**WHAT YOU SHOULD DO**
Word for word, give the material below again, minus any images.

⁂

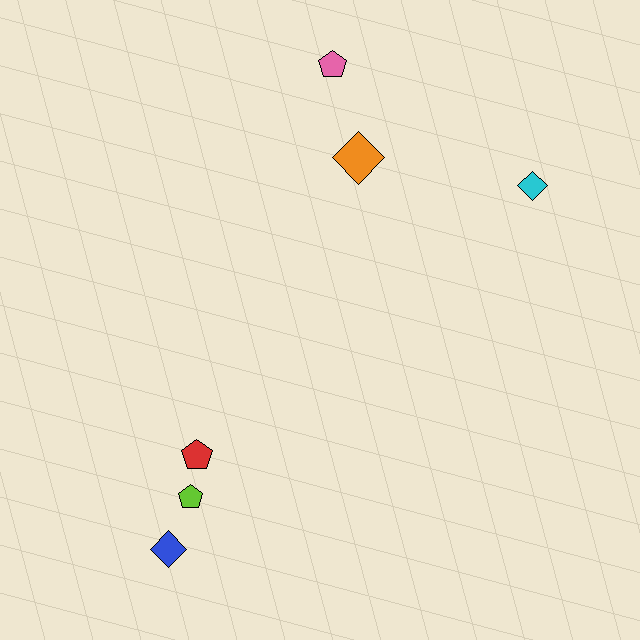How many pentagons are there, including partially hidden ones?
There are 3 pentagons.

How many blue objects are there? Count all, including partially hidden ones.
There is 1 blue object.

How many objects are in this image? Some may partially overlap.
There are 6 objects.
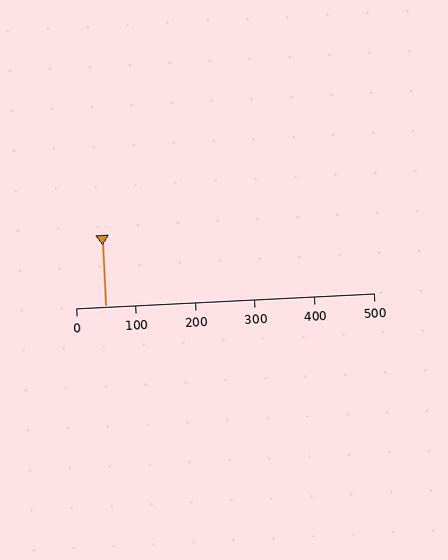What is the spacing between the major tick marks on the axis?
The major ticks are spaced 100 apart.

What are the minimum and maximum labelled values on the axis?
The axis runs from 0 to 500.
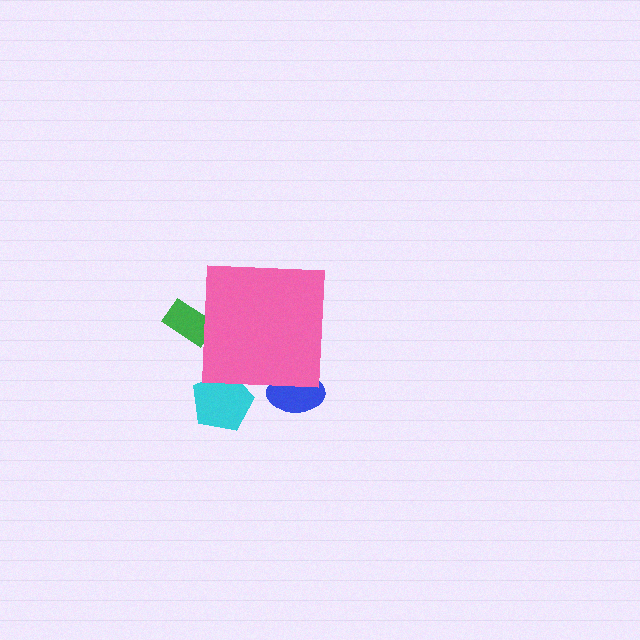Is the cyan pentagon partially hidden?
Yes, the cyan pentagon is partially hidden behind the pink square.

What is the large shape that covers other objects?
A pink square.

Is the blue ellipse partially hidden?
Yes, the blue ellipse is partially hidden behind the pink square.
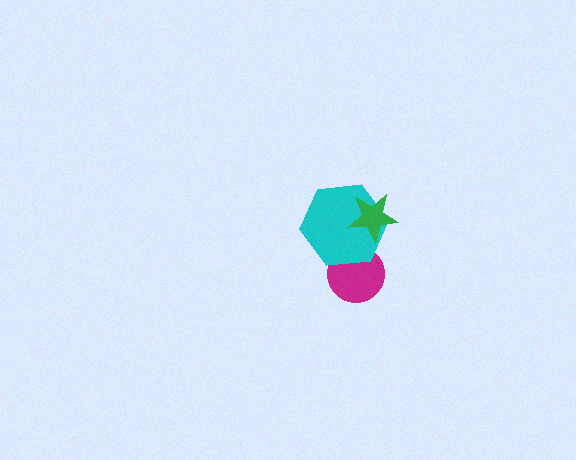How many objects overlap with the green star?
1 object overlaps with the green star.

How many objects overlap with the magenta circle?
1 object overlaps with the magenta circle.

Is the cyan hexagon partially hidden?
Yes, it is partially covered by another shape.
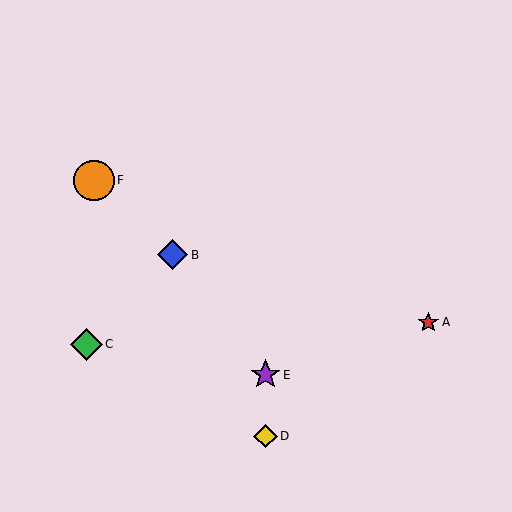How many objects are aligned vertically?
2 objects (D, E) are aligned vertically.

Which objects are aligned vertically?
Objects D, E are aligned vertically.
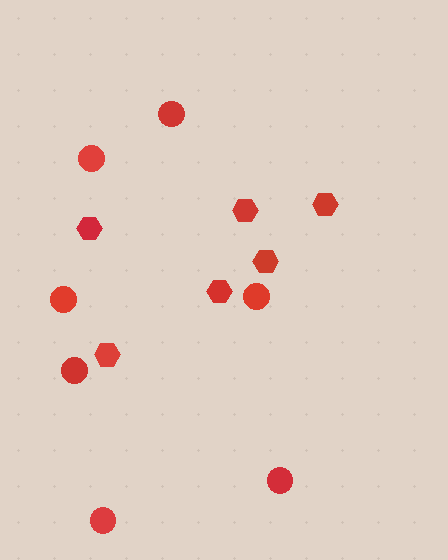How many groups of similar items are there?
There are 2 groups: one group of circles (7) and one group of hexagons (6).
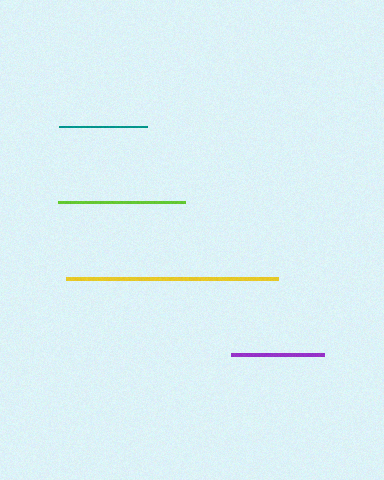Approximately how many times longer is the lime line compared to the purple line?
The lime line is approximately 1.4 times the length of the purple line.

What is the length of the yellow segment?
The yellow segment is approximately 213 pixels long.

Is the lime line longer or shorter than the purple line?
The lime line is longer than the purple line.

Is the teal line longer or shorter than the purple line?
The purple and teal lines are approximately the same length (about 93 and 87 pixels).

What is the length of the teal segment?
The teal segment is approximately 87 pixels long.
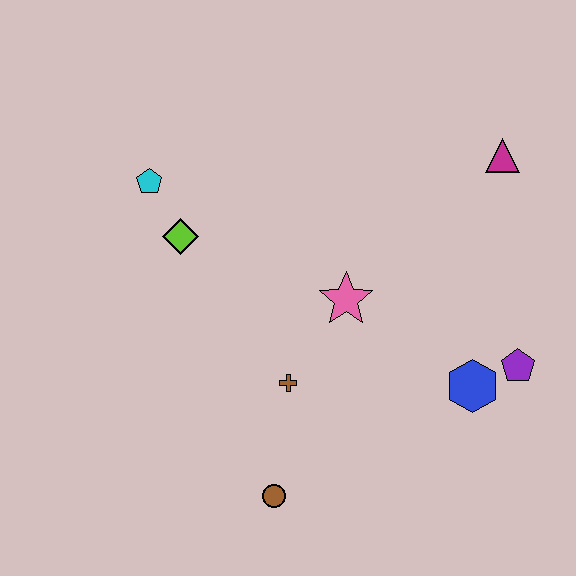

⁂

**WRITTEN RESPONSE**
How many pentagons are there, including partially hidden ones?
There are 3 pentagons.

How many blue objects are there? Count all, including partially hidden ones.
There is 1 blue object.

How many objects are in this image? Some may partially overlap.
There are 6 objects.
What is the spacing between the major tick marks on the axis?
The major ticks are spaced 100 apart.

What are the minimum and maximum labelled values on the axis?
The axis runs from 0 to 500.
Is the cyan pentagon partially hidden?
Yes, the cyan pentagon is partially hidden behind the pink square.

What is the large shape that covers other objects?
A pink square.

Is the blue ellipse partially hidden?
Yes, the blue ellipse is partially hidden behind the pink square.
How many objects overlap with the green star?
1 object overlaps with the green star.

How many objects overlap with the magenta circle?
1 object overlaps with the magenta circle.

Is the cyan hexagon partially hidden?
Yes, it is partially covered by another shape.
How many objects are aligned vertically?
2 objects (D, E) are aligned vertically.

Which objects are aligned vertically?
Objects D, E are aligned vertically.
How many groups of similar items are there?
There are 2 groups: one group of circles (7) and one group of hexagons (6).
Approximately how many times longer is the lime line compared to the purple line?
The lime line is approximately 1.4 times the length of the purple line.

What is the length of the yellow segment?
The yellow segment is approximately 213 pixels long.

Is the lime line longer or shorter than the purple line?
The lime line is longer than the purple line.

Is the teal line longer or shorter than the purple line?
The purple and teal lines are approximately the same length (about 93 and 87 pixels).

What is the length of the teal segment?
The teal segment is approximately 87 pixels long.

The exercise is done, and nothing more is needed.